**GOAL:**
Set down each entry exactly as given; pictures should not appear in the copy.

**RECORDS:**

=====

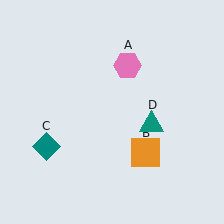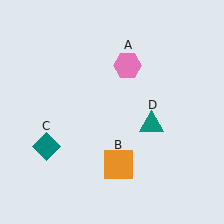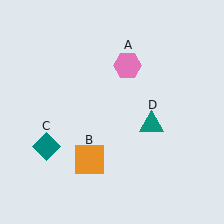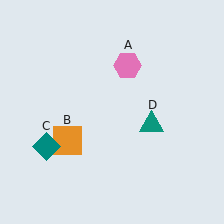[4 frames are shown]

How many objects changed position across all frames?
1 object changed position: orange square (object B).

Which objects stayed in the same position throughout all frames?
Pink hexagon (object A) and teal diamond (object C) and teal triangle (object D) remained stationary.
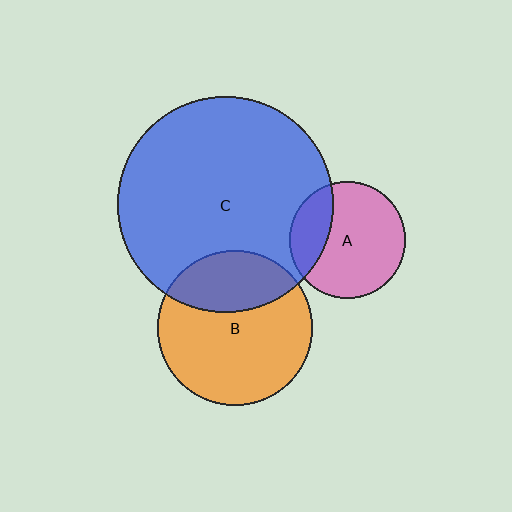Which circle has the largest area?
Circle C (blue).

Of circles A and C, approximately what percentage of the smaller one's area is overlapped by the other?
Approximately 25%.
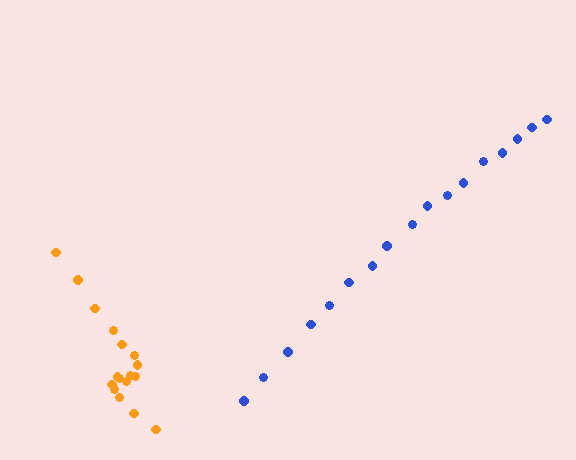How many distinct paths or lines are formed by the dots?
There are 2 distinct paths.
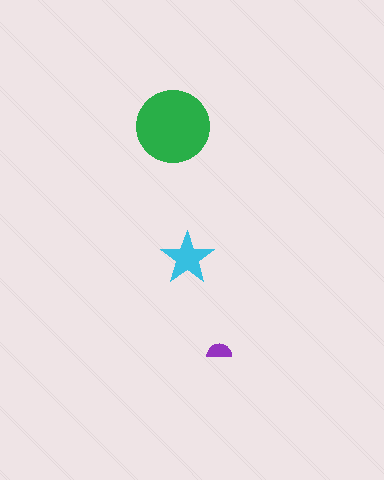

=====

**EXERCISE SOLUTION:**
[4 frames are shown]

How many objects changed position across all frames?
1 object changed position: orange square (object B).

Which objects stayed in the same position throughout all frames?
Pink hexagon (object A) and teal diamond (object C) and teal triangle (object D) remained stationary.
Which circle has the largest area?
Circle C (blue).

Of circles A and C, approximately what percentage of the smaller one's area is overlapped by the other?
Approximately 25%.
How many distinct paths or lines are formed by the dots?
There are 2 distinct paths.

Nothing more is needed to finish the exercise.